▶ WRITTEN TASK
Beneath this instruction is a block of data; output from it exactly the lines that run from the one containing "Which object is farthest from the blue cross?" through the one containing "[5 frames are shown]", inclusive.

** BEGIN **

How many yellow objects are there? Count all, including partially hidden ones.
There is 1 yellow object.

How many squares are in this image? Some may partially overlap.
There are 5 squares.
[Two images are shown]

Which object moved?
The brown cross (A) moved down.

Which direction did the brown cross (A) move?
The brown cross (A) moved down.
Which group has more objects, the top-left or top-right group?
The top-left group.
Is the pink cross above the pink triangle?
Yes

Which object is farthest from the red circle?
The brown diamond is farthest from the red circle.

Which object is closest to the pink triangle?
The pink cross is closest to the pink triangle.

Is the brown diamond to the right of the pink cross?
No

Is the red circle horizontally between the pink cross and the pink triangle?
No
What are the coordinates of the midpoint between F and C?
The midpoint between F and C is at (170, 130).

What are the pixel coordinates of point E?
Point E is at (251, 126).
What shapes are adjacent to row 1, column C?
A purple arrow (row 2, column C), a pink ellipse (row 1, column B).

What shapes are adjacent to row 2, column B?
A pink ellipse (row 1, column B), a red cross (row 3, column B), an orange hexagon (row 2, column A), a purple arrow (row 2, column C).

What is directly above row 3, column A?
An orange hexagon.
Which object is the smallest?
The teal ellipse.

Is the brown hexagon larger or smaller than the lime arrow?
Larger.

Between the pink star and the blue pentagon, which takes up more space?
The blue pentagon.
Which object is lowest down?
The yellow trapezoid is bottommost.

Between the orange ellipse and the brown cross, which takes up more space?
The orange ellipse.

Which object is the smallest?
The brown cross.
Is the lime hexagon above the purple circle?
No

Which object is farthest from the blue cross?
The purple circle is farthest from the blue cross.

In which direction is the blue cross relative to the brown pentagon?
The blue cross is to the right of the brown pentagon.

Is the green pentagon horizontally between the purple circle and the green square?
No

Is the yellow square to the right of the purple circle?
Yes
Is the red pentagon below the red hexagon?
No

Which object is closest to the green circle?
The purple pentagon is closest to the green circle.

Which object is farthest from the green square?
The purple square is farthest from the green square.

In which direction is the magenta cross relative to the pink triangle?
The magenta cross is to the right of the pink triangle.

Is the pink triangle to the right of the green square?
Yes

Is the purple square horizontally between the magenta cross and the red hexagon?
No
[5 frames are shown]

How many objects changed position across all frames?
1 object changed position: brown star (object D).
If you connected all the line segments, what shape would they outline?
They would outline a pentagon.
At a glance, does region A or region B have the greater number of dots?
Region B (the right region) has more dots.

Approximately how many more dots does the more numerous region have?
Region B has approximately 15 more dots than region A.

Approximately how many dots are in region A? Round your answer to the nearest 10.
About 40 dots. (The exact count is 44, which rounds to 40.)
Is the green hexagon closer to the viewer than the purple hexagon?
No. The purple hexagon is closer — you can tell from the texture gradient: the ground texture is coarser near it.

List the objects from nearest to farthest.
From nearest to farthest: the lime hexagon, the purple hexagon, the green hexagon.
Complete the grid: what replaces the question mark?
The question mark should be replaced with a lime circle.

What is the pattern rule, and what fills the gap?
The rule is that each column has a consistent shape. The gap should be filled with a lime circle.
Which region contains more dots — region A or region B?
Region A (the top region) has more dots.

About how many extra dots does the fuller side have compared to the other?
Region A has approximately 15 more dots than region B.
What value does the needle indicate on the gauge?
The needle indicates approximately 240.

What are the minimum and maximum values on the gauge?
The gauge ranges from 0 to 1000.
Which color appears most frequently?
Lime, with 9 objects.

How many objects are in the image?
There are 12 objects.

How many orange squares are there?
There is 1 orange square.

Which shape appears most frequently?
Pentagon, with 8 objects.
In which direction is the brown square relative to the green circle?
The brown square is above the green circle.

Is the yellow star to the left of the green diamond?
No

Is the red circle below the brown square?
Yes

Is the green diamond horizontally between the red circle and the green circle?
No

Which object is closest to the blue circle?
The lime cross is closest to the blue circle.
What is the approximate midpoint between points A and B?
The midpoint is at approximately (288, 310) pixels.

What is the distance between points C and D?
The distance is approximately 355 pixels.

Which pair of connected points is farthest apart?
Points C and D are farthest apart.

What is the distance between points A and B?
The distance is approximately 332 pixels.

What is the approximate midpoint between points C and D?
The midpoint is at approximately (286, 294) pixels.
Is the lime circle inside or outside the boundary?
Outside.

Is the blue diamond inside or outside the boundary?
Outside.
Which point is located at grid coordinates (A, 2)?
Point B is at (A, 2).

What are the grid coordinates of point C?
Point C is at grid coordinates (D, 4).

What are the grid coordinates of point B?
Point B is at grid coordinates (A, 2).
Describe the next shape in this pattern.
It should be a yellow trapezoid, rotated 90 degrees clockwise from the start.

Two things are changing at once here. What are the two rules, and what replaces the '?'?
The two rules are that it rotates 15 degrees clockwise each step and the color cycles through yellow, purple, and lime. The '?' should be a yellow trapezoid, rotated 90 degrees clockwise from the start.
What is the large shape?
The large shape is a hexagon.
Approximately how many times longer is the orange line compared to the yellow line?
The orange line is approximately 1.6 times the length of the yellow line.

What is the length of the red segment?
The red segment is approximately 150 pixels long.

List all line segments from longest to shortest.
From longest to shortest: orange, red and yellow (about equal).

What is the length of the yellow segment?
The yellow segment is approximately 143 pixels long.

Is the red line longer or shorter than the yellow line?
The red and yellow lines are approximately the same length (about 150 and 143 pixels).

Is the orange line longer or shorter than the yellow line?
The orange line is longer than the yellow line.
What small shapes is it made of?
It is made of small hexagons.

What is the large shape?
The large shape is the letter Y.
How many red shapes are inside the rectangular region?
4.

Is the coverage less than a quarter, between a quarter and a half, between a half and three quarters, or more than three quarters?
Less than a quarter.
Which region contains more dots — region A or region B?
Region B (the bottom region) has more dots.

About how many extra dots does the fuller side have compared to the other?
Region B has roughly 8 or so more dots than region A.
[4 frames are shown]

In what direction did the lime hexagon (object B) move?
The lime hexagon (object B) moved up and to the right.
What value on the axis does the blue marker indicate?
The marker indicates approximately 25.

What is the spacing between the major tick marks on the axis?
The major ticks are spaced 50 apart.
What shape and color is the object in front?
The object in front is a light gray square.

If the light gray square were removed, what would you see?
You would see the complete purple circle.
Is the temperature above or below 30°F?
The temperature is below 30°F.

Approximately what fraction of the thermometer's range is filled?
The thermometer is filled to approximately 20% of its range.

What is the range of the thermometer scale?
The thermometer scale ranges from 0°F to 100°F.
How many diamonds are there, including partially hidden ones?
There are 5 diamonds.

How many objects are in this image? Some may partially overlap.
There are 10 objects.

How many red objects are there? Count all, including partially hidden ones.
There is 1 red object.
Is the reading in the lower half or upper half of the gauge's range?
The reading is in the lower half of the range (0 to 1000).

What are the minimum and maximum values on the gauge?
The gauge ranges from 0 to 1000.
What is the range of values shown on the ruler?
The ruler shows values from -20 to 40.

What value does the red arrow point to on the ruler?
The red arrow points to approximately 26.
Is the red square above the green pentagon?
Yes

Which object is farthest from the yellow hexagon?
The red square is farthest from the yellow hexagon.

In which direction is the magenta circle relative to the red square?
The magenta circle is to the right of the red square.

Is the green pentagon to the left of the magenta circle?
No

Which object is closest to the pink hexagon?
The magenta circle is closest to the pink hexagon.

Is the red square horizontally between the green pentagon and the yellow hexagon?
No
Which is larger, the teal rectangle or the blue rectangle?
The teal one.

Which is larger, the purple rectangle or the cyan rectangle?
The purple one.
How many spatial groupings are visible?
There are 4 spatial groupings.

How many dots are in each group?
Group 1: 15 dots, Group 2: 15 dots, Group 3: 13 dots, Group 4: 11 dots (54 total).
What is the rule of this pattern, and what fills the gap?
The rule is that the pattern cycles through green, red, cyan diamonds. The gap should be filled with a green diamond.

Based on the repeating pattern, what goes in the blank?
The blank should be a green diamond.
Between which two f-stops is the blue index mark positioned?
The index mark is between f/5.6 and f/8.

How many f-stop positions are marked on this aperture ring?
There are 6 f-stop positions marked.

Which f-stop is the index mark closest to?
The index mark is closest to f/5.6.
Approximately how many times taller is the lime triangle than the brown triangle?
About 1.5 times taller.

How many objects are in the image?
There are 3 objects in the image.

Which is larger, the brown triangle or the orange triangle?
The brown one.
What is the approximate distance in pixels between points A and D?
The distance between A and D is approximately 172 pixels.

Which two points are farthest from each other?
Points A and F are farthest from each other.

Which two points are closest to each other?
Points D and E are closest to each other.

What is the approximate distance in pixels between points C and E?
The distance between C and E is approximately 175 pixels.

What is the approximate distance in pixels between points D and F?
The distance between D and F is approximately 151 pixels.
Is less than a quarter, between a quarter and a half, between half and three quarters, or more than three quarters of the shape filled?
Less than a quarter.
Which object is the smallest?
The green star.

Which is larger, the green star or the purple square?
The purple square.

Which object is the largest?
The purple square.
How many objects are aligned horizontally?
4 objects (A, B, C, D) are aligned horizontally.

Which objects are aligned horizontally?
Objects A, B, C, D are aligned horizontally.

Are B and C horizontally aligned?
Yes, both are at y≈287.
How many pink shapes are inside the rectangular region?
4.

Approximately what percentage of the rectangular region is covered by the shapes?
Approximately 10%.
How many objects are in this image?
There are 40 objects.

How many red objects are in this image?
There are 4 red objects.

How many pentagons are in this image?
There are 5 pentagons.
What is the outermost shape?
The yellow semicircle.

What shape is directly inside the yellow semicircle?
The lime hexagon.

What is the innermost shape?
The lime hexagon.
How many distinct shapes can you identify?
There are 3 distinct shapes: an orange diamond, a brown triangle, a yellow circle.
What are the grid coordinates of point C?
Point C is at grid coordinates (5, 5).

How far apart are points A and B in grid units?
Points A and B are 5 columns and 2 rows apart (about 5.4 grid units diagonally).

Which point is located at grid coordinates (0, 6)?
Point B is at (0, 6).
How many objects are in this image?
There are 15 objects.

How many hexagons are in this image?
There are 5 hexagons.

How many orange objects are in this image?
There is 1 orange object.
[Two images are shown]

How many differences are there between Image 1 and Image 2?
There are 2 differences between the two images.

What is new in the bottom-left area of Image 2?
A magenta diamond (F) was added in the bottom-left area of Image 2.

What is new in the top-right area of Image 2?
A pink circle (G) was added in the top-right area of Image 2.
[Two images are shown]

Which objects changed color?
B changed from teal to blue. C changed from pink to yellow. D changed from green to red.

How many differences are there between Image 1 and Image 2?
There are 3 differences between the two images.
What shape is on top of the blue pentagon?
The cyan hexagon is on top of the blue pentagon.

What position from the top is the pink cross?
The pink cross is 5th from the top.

** END **

▶ REPLY TO THE EXERCISE
Which object is farthest from the blue cross?
The purple circle is farthest from the blue cross.

In which direction is the blue cross relative to the brown pentagon?
The blue cross is to the right of the brown pentagon.

Is the green pentagon horizontally between the purple circle and the green square?
No

Is the yellow square to the right of the purple circle?
Yes
Is the red pentagon below the red hexagon?
No

Which object is closest to the green circle?
The purple pentagon is closest to the green circle.

Which object is farthest from the green square?
The purple square is farthest from the green square.

In which direction is the magenta cross relative to the pink triangle?
The magenta cross is to the right of the pink triangle.

Is the pink triangle to the right of the green square?
Yes

Is the purple square horizontally between the magenta cross and the red hexagon?
No
[5 frames are shown]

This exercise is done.